** Records **
[Begin]

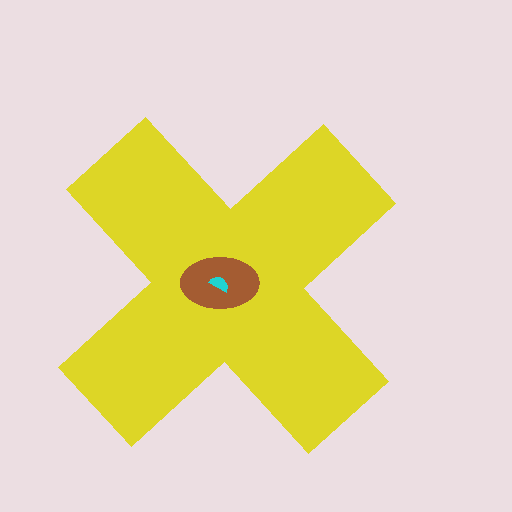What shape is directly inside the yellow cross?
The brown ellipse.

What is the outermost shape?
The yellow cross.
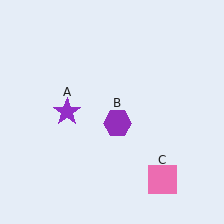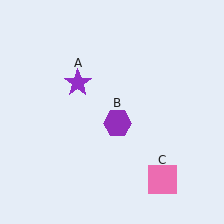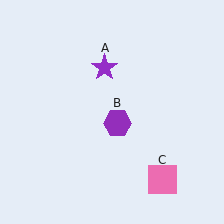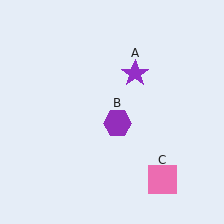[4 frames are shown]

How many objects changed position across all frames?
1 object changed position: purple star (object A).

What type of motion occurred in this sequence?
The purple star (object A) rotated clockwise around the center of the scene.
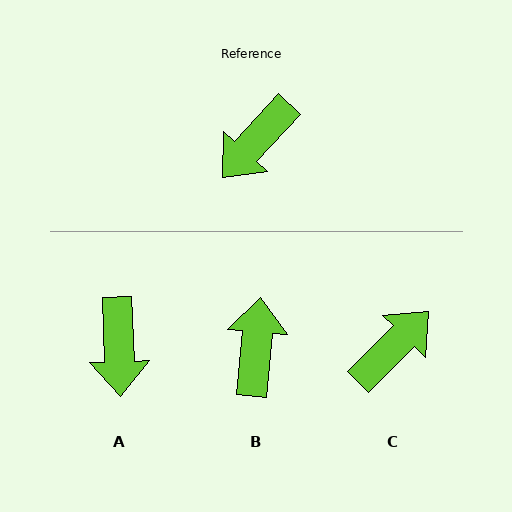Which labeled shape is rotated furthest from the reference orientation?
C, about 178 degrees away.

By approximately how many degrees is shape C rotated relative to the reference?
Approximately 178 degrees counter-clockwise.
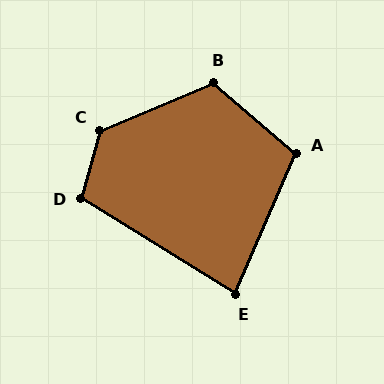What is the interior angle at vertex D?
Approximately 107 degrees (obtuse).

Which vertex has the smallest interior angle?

[End]
[Begin]

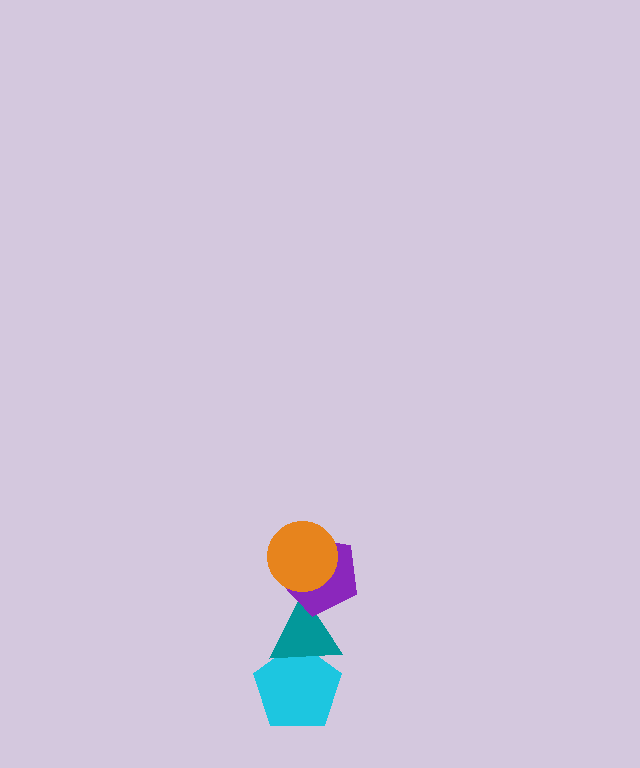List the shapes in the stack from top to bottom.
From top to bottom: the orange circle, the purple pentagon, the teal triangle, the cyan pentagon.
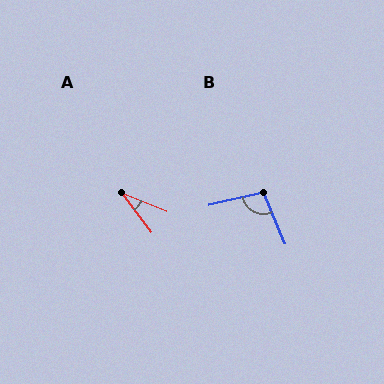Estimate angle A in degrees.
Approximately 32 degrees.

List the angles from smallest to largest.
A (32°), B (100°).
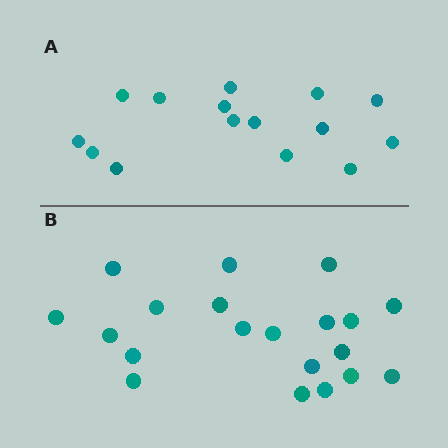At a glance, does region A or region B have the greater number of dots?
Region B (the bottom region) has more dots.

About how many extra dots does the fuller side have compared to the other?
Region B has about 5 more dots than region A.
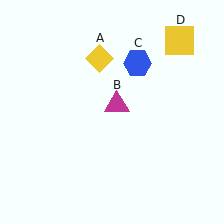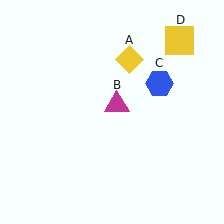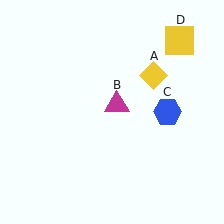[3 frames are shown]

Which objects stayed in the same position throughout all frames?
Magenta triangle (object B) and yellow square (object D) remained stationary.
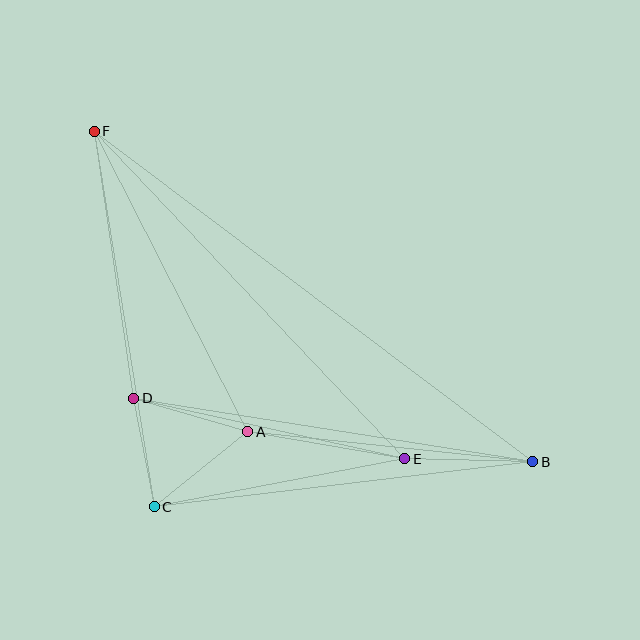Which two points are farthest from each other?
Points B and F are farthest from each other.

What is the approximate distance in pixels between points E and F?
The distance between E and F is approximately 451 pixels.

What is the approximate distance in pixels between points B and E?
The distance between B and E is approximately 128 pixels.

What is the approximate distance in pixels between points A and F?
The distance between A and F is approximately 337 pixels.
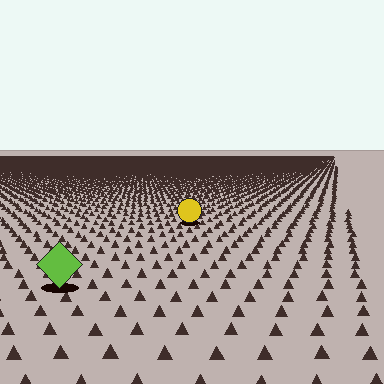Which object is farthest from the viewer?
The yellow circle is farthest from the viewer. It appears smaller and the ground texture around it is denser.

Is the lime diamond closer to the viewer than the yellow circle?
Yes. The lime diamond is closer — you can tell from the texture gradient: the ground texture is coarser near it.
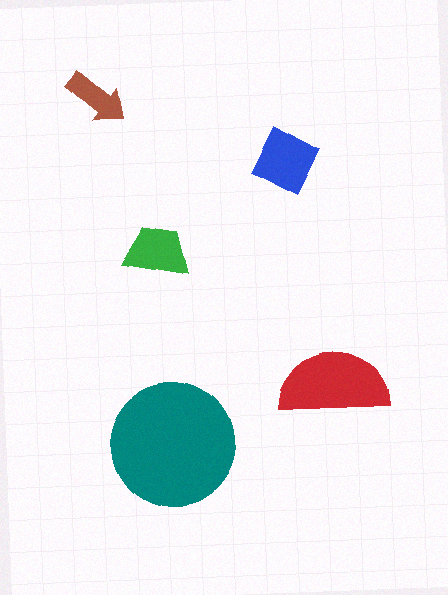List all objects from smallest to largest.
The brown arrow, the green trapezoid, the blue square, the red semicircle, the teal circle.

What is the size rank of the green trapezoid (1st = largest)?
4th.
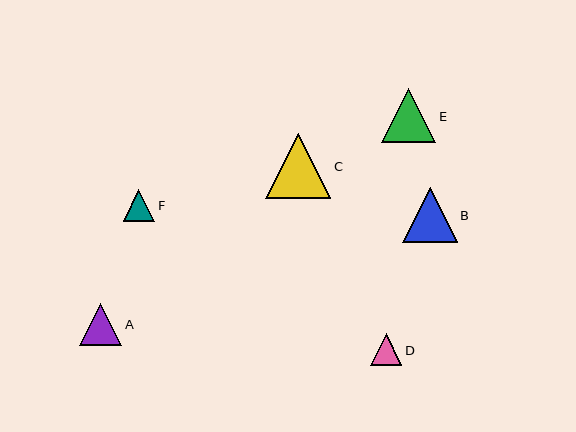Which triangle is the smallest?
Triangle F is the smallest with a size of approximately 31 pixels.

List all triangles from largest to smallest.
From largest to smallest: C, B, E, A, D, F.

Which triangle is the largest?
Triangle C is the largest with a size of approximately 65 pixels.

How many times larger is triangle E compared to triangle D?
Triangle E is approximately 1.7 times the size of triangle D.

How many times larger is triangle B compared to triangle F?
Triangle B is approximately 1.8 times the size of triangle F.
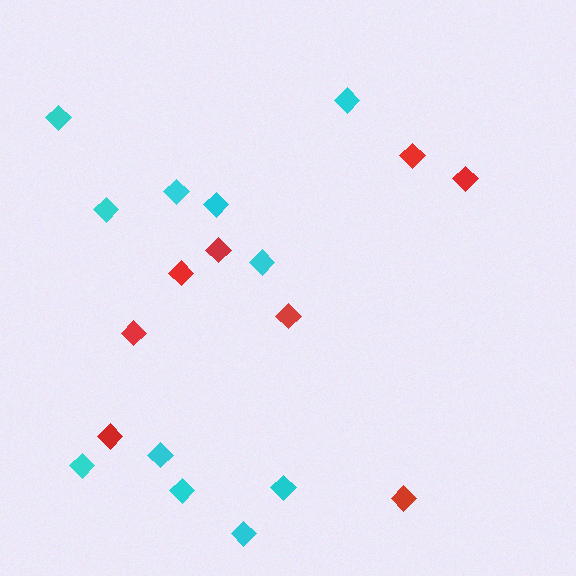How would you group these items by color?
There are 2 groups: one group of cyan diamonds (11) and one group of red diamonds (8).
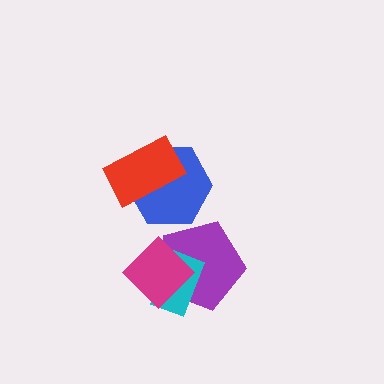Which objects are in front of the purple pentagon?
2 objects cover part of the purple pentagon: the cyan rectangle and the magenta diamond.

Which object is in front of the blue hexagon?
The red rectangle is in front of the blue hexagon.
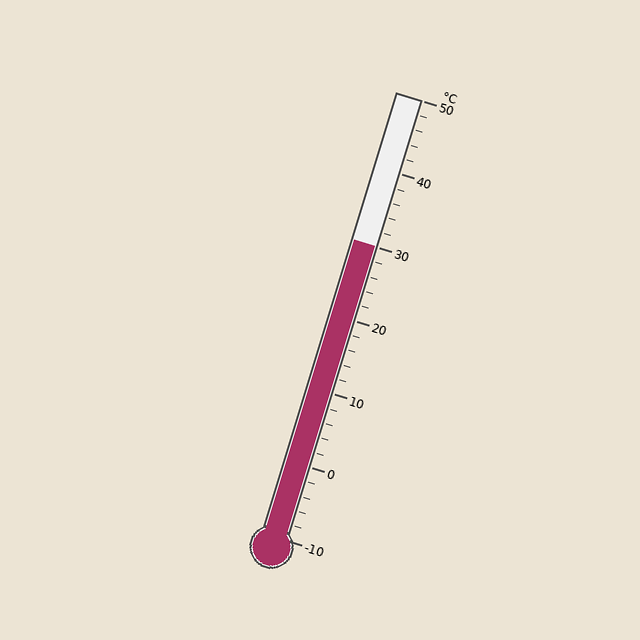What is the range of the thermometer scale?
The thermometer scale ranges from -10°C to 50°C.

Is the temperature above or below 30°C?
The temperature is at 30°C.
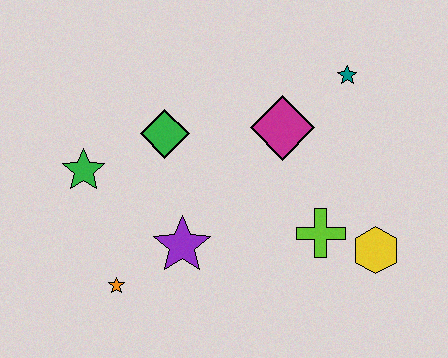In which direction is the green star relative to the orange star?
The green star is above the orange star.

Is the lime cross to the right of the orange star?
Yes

[End]
[Begin]

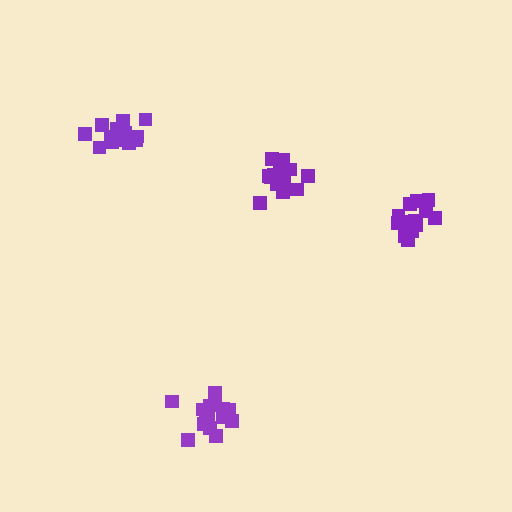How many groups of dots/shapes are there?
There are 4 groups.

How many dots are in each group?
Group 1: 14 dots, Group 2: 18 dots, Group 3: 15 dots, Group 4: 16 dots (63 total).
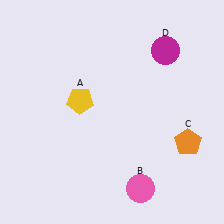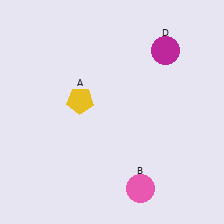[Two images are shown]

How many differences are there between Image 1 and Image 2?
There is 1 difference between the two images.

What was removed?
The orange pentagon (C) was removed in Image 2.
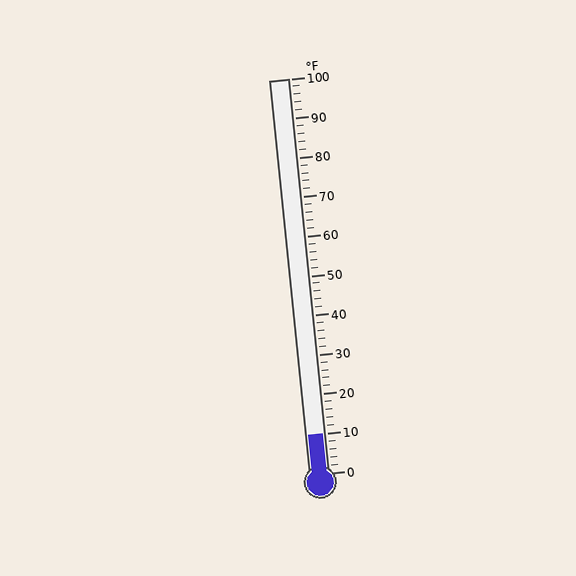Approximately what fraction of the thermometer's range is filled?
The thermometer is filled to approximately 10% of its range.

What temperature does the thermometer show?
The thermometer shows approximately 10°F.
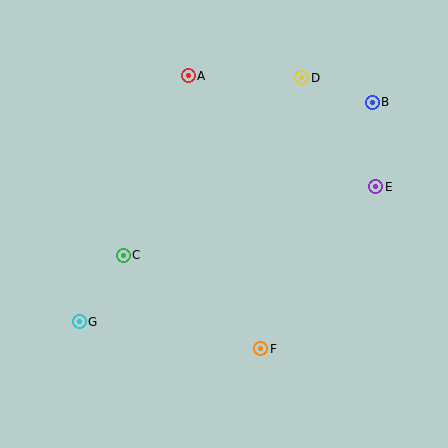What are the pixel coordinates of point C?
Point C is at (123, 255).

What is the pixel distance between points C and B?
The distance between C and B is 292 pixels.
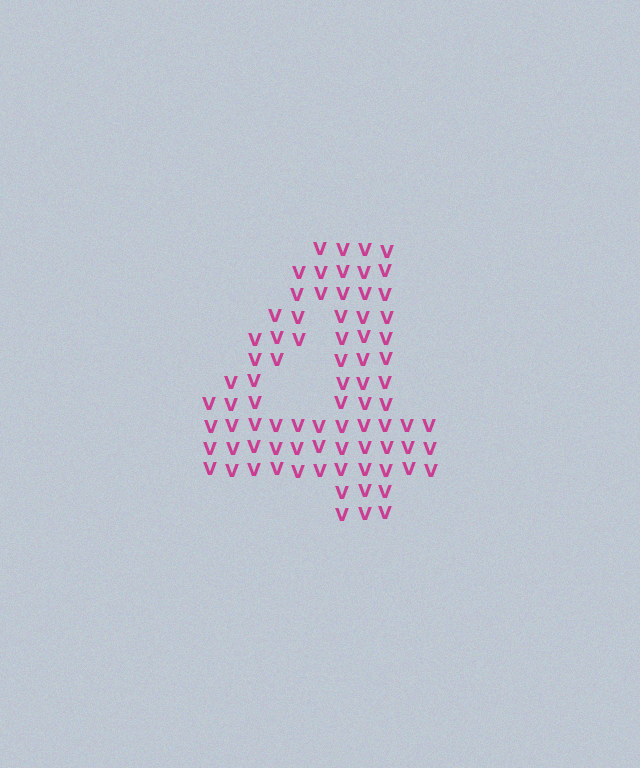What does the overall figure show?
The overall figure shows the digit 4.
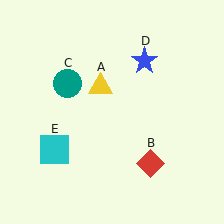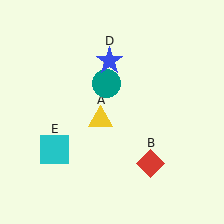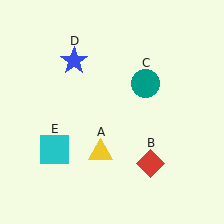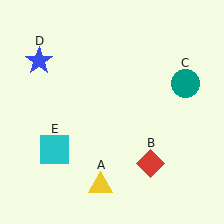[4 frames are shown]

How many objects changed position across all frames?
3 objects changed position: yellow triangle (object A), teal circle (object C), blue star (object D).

[End]

** Requirements **
Take the lines from the one holding "What shape is" to the one holding "Which vertex has the smallest interior angle?", both lines included, and give them again exactly, with no pictures.

** Written response **
What shape is directly inside the yellow cross?
The brown ellipse.

What is the outermost shape?
The yellow cross.
[4 frames are shown]

How many objects changed position across all frames?
1 object changed position: purple star (object A).

What type of motion occurred in this sequence?
The purple star (object A) rotated clockwise around the center of the scene.
Which labeled shape is rotated furthest from the reference orientation?
C, about 178 degrees away.

By approximately how many degrees is shape C rotated relative to the reference?
Approximately 178 degrees counter-clockwise.
What is the interior angle at vertex D?
Approximately 107 degrees (obtuse).

Which vertex has the smallest interior angle?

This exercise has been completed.